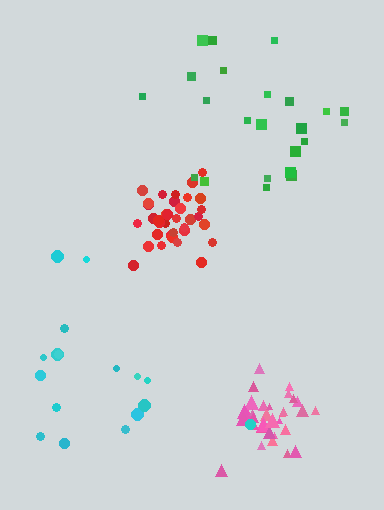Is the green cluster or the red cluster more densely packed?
Red.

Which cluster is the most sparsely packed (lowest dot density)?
Cyan.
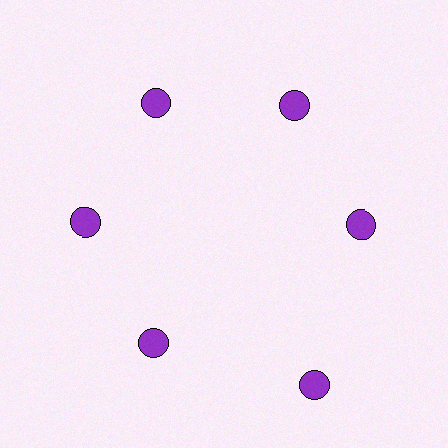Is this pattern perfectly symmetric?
No. The 6 purple circles are arranged in a ring, but one element near the 5 o'clock position is pushed outward from the center, breaking the 6-fold rotational symmetry.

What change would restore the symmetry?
The symmetry would be restored by moving it inward, back onto the ring so that all 6 circles sit at equal angles and equal distance from the center.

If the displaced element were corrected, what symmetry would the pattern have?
It would have 6-fold rotational symmetry — the pattern would map onto itself every 60 degrees.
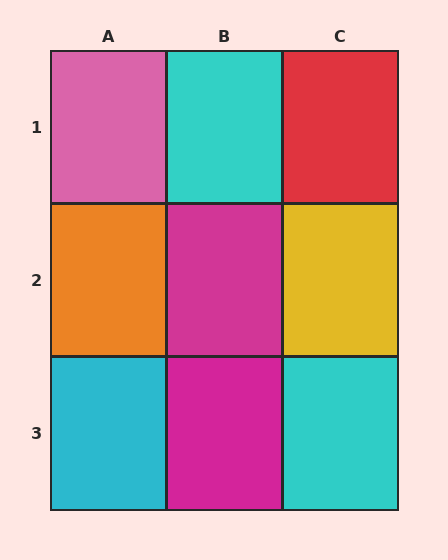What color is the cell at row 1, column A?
Pink.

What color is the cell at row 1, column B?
Cyan.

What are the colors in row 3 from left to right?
Cyan, magenta, cyan.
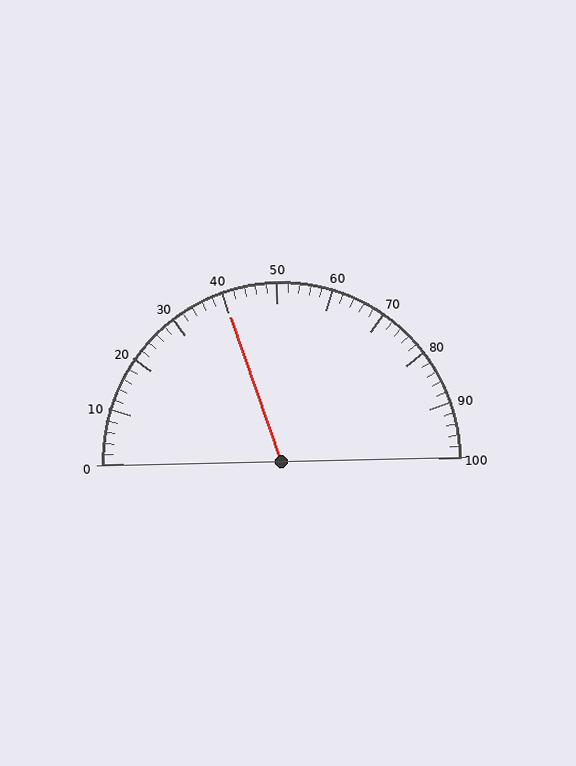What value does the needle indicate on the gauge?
The needle indicates approximately 40.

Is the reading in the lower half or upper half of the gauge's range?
The reading is in the lower half of the range (0 to 100).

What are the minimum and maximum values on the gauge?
The gauge ranges from 0 to 100.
········
* Your instructions *
Reproduce exactly, without any picture, the lines from the one bearing "Is this pattern perfectly symmetric?" to the last line of the records above.

* Solution to this task *
Is this pattern perfectly symmetric?
No. The 6 purple circles are arranged in a ring, but one element near the 5 o'clock position is pushed outward from the center, breaking the 6-fold rotational symmetry.

What change would restore the symmetry?
The symmetry would be restored by moving it inward, back onto the ring so that all 6 circles sit at equal angles and equal distance from the center.

If the displaced element were corrected, what symmetry would the pattern have?
It would have 6-fold rotational symmetry — the pattern would map onto itself every 60 degrees.
What color is the cell at row 1, column A?
Pink.

What color is the cell at row 1, column B?
Cyan.

What are the colors in row 3 from left to right?
Cyan, magenta, cyan.
What value does the needle indicate on the gauge?
The needle indicates approximately 40.

Is the reading in the lower half or upper half of the gauge's range?
The reading is in the lower half of the range (0 to 100).

What are the minimum and maximum values on the gauge?
The gauge ranges from 0 to 100.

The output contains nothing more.